[Excerpt from a dataset]
<<<<
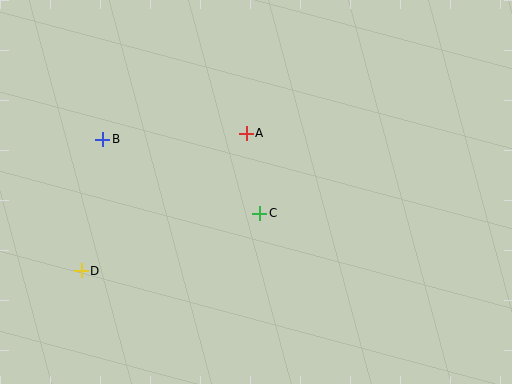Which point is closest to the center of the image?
Point C at (260, 213) is closest to the center.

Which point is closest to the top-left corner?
Point B is closest to the top-left corner.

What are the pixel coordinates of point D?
Point D is at (81, 271).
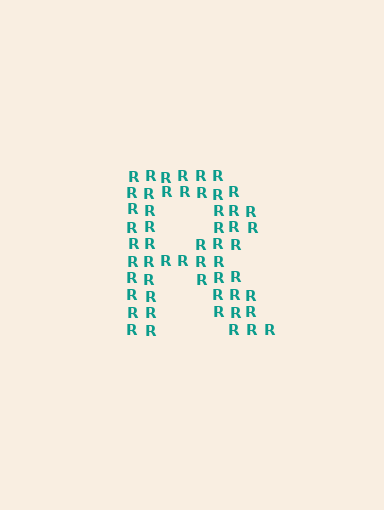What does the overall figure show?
>>>>
_SHORT EXERCISE_.
Without the pictures, copy the material exactly as given.

_PROBLEM SOLUTION_.
Which point is closest to the center of the image?
Point C at (260, 213) is closest to the center.

Which point is closest to the top-left corner?
Point B is closest to the top-left corner.

What are the pixel coordinates of point D?
Point D is at (81, 271).
What does the overall figure show?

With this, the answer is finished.